BEGIN INPUT MATERIAL

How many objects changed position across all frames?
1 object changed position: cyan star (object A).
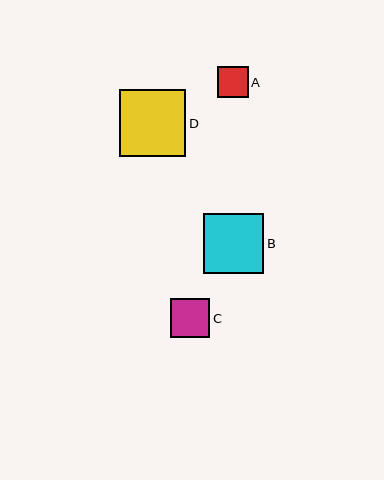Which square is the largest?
Square D is the largest with a size of approximately 66 pixels.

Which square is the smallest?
Square A is the smallest with a size of approximately 31 pixels.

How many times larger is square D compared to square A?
Square D is approximately 2.1 times the size of square A.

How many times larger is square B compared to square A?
Square B is approximately 1.9 times the size of square A.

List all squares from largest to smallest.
From largest to smallest: D, B, C, A.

END INPUT MATERIAL

_EXERCISE BRIEF_
Here the job is to repeat the entries verbatim while leaving all pictures out.

_EXERCISE RESULT_
How many objects changed position across all frames?
1 object changed position: cyan star (object A).
Which square is the largest?
Square D is the largest with a size of approximately 66 pixels.

Which square is the smallest?
Square A is the smallest with a size of approximately 31 pixels.

How many times larger is square D compared to square A?
Square D is approximately 2.1 times the size of square A.

How many times larger is square B compared to square A?
Square B is approximately 1.9 times the size of square A.

List all squares from largest to smallest.
From largest to smallest: D, B, C, A.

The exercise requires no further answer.